## Start Data provided

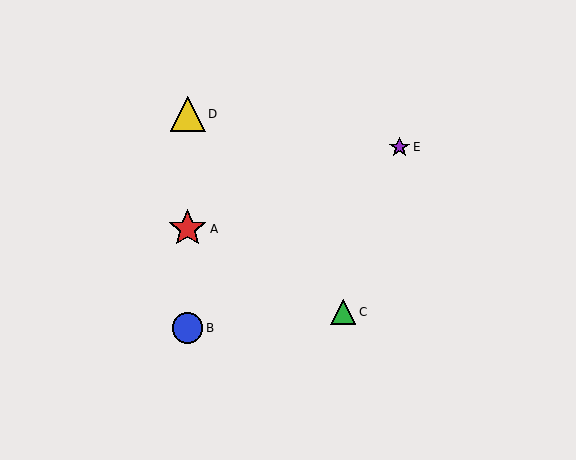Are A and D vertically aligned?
Yes, both are at x≈188.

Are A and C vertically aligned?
No, A is at x≈188 and C is at x≈343.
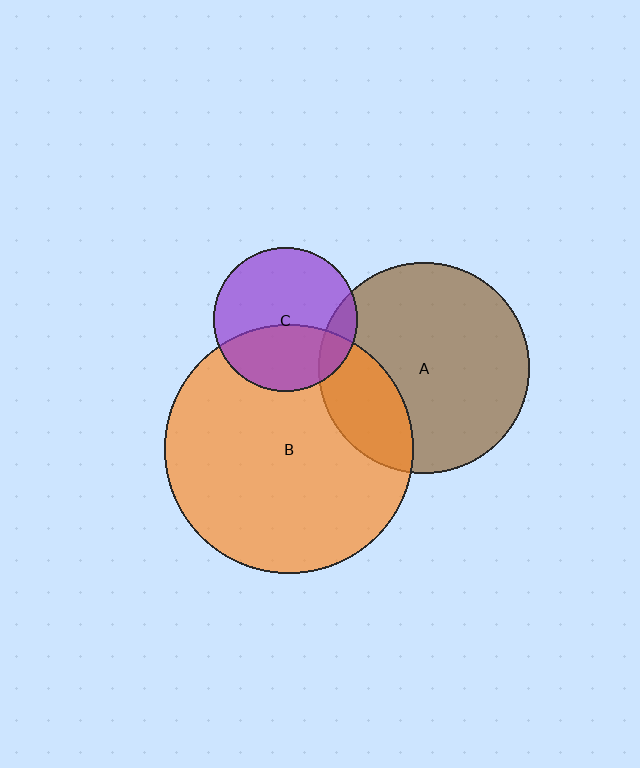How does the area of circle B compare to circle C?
Approximately 3.0 times.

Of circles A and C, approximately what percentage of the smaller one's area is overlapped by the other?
Approximately 15%.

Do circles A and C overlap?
Yes.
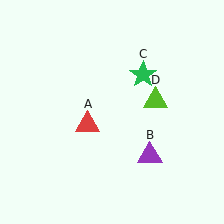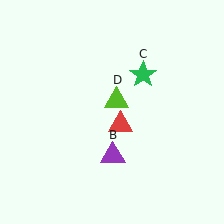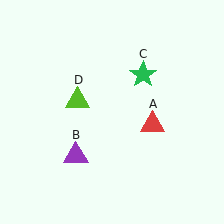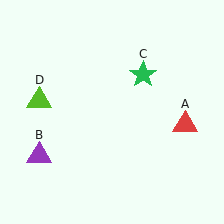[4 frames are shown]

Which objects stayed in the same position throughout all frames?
Green star (object C) remained stationary.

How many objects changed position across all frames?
3 objects changed position: red triangle (object A), purple triangle (object B), lime triangle (object D).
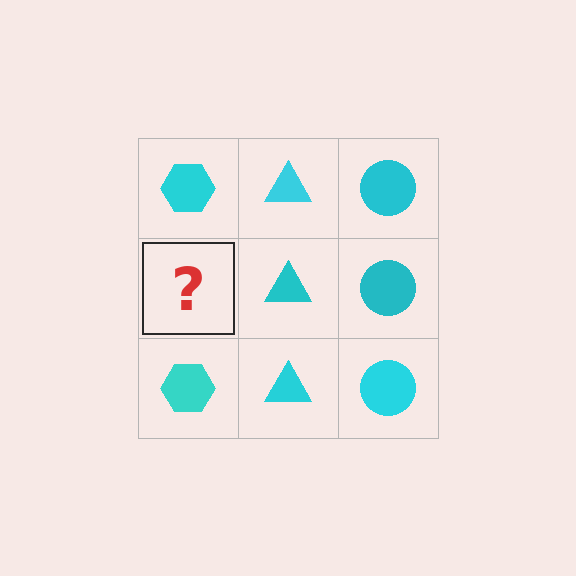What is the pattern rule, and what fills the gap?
The rule is that each column has a consistent shape. The gap should be filled with a cyan hexagon.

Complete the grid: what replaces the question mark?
The question mark should be replaced with a cyan hexagon.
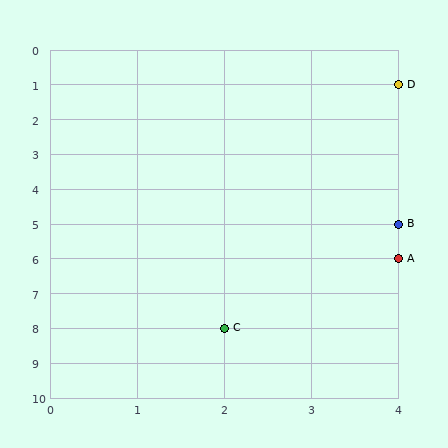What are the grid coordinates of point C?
Point C is at grid coordinates (2, 8).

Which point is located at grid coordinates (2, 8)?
Point C is at (2, 8).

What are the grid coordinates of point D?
Point D is at grid coordinates (4, 1).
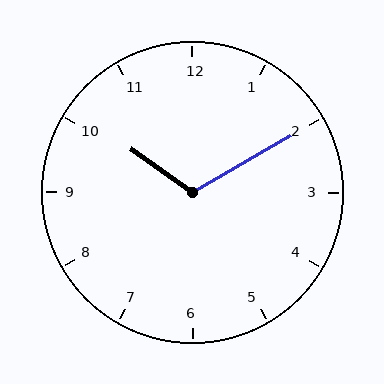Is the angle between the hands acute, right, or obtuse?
It is obtuse.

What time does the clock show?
10:10.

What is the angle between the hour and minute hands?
Approximately 115 degrees.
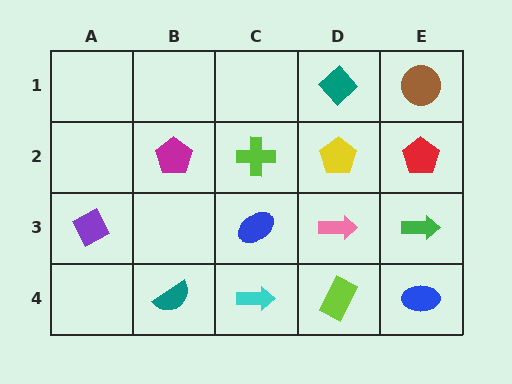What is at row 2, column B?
A magenta pentagon.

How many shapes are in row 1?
2 shapes.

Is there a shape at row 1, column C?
No, that cell is empty.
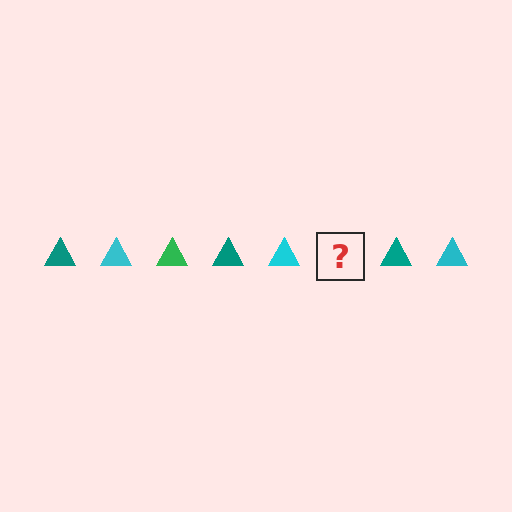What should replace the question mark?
The question mark should be replaced with a green triangle.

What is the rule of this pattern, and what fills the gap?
The rule is that the pattern cycles through teal, cyan, green triangles. The gap should be filled with a green triangle.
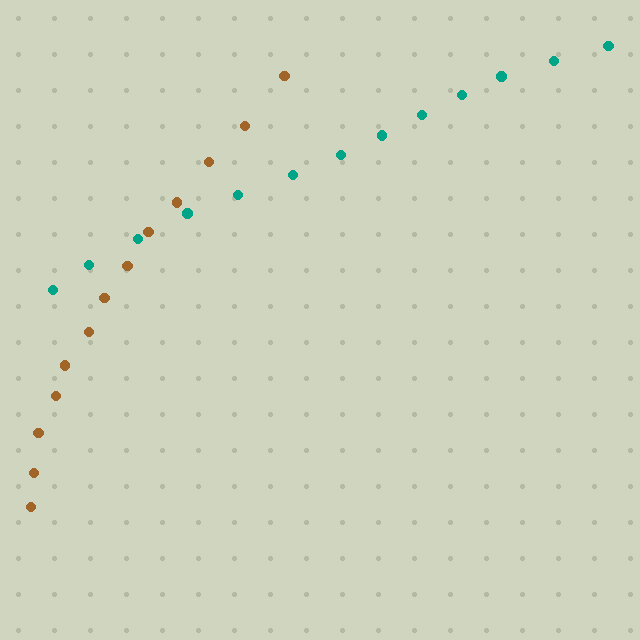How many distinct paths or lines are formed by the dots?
There are 2 distinct paths.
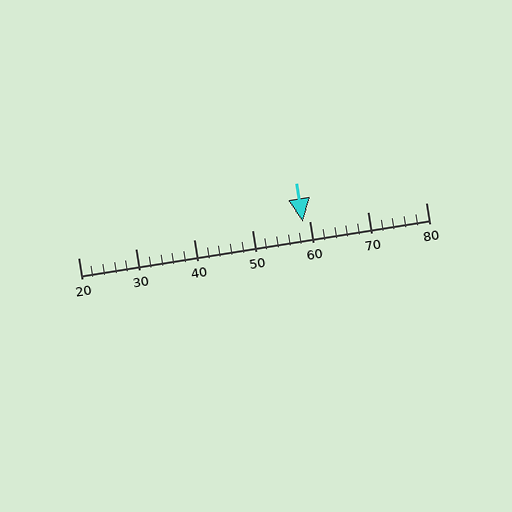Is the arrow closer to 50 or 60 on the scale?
The arrow is closer to 60.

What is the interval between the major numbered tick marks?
The major tick marks are spaced 10 units apart.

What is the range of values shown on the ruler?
The ruler shows values from 20 to 80.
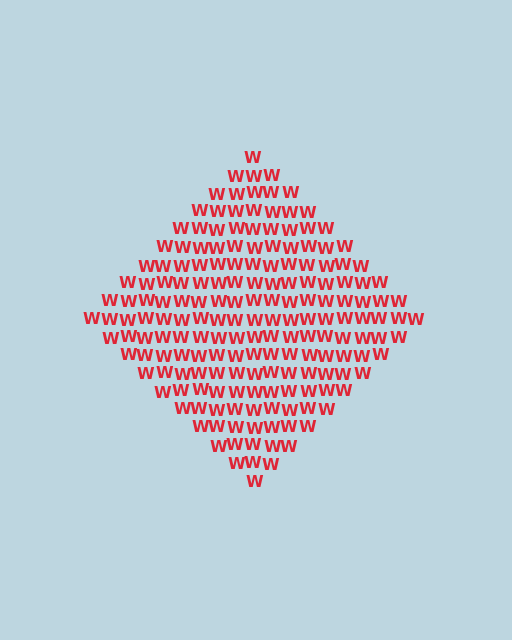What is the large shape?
The large shape is a diamond.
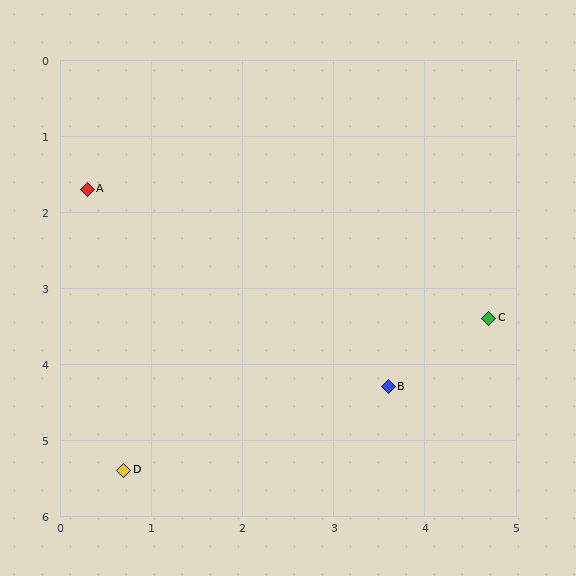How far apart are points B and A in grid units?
Points B and A are about 4.2 grid units apart.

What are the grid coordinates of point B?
Point B is at approximately (3.6, 4.3).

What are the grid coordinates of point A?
Point A is at approximately (0.3, 1.7).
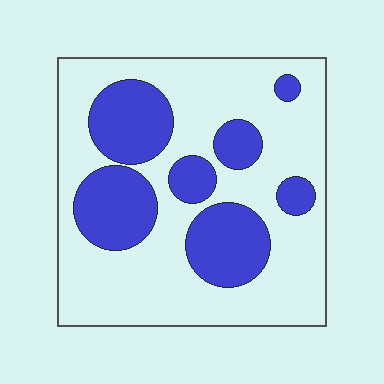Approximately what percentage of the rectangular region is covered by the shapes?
Approximately 30%.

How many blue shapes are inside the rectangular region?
7.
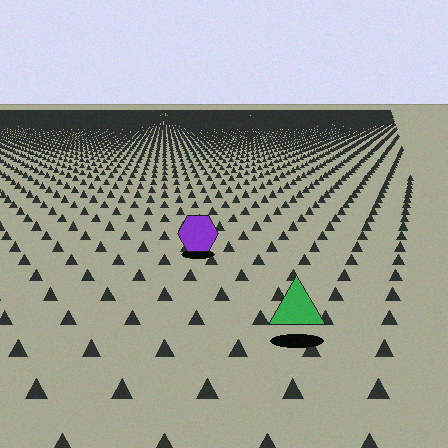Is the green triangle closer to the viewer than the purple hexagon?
Yes. The green triangle is closer — you can tell from the texture gradient: the ground texture is coarser near it.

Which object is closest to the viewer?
The green triangle is closest. The texture marks near it are larger and more spread out.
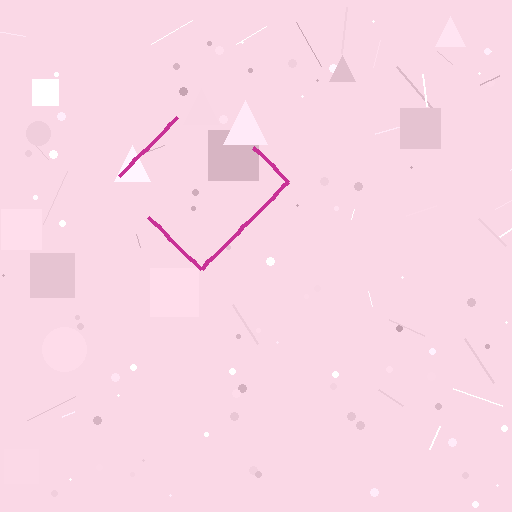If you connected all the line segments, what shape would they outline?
They would outline a diamond.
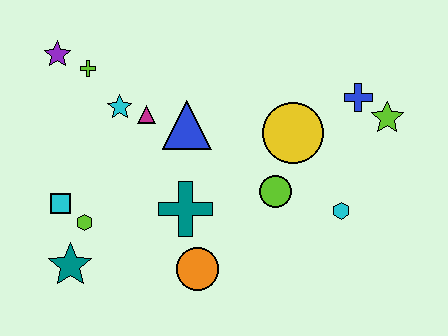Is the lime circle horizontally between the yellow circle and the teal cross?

## End Data provided

Retype every entry verbatim and exclude the pictures from the copy.

Result of this task:
Are A and D vertically aligned?
Yes, both are at x≈188.

Are A and C vertically aligned?
No, A is at x≈188 and C is at x≈343.
How does the area of circle B compare to circle C?
Approximately 3.0 times.

Of circles A and C, approximately what percentage of the smaller one's area is overlapped by the other?
Approximately 15%.

Do circles A and C overlap?
Yes.
[4 frames are shown]

Which objects stayed in the same position throughout all frames?
Green star (object C) remained stationary.

How many objects changed position across all frames?
3 objects changed position: red triangle (object A), purple triangle (object B), lime triangle (object D).
What is the pattern rule, and what fills the gap?
The rule is that each column has a consistent shape. The gap should be filled with a cyan hexagon.

Complete the grid: what replaces the question mark?
The question mark should be replaced with a cyan hexagon.
What are the grid coordinates of point C?
Point C is at grid coordinates (2, 8).

Which point is located at grid coordinates (2, 8)?
Point C is at (2, 8).

What are the grid coordinates of point D?
Point D is at grid coordinates (4, 1).
Is the angle between the hands acute, right, or obtuse?
It is obtuse.

What time does the clock show?
10:10.

What is the angle between the hour and minute hands?
Approximately 115 degrees.
What is at row 2, column B?
A magenta pentagon.

How many shapes are in row 1?
2 shapes.

Is there a shape at row 1, column C?
No, that cell is empty.
What should replace the question mark?
The question mark should be replaced with a green triangle.

What is the rule of this pattern, and what fills the gap?
The rule is that the pattern cycles through teal, cyan, green triangles. The gap should be filled with a green triangle.
How many distinct paths or lines are formed by the dots?
There are 2 distinct paths.
Is the arrow closer to 50 or 60 on the scale?
The arrow is closer to 60.

What is the interval between the major numbered tick marks?
The major tick marks are spaced 10 units apart.

What is the range of values shown on the ruler?
The ruler shows values from 20 to 80.
What is the large shape?
The large shape is a diamond.
How far apart are points B and A in grid units?
Points B and A are about 4.2 grid units apart.

What are the grid coordinates of point B?
Point B is at approximately (3.6, 4.3).

What are the grid coordinates of point A?
Point A is at approximately (0.3, 1.7).
Approximately what percentage of the rectangular region is covered by the shapes?
Approximately 30%.

How many blue shapes are inside the rectangular region?
7.
Is the green triangle closer to the viewer than the purple hexagon?
Yes. The green triangle is closer — you can tell from the texture gradient: the ground texture is coarser near it.

Which object is closest to the viewer?
The green triangle is closest. The texture marks near it are larger and more spread out.
If you connected all the line segments, what shape would they outline?
They would outline a diamond.
Is the lime circle horizontally between the yellow circle and the teal cross?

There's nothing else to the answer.